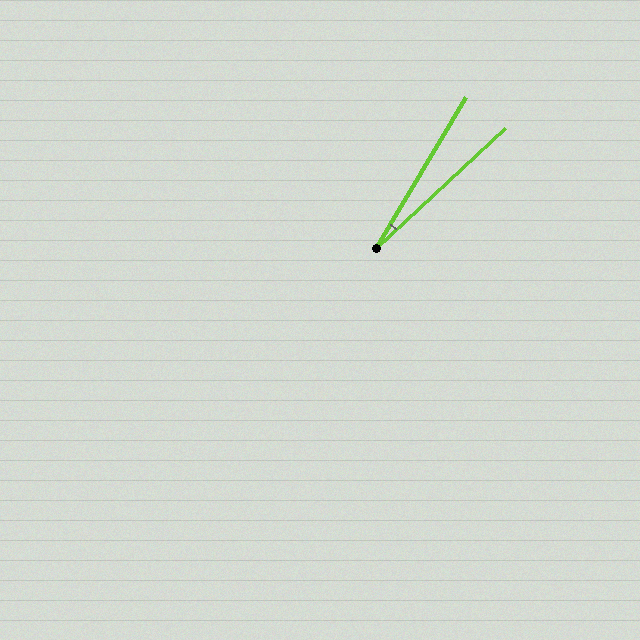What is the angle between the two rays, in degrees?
Approximately 16 degrees.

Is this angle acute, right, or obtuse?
It is acute.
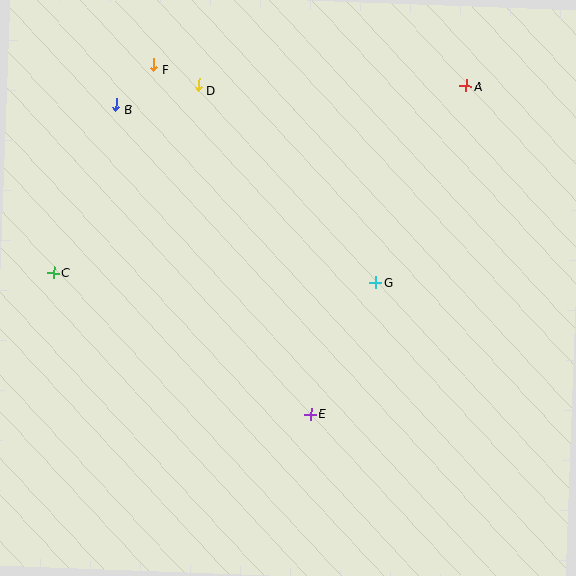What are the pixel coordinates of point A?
Point A is at (466, 86).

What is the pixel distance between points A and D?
The distance between A and D is 268 pixels.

Exercise description ▸ Output every entry exactly as given; pictures are not part of the copy.

Solution for this problem ▸
What is the angle between the two rays, in degrees?
Approximately 16 degrees.

Is this angle acute, right, or obtuse?
It is acute.
What are the pixel coordinates of point A?
Point A is at (466, 86).

What is the pixel distance between points A and D?
The distance between A and D is 268 pixels.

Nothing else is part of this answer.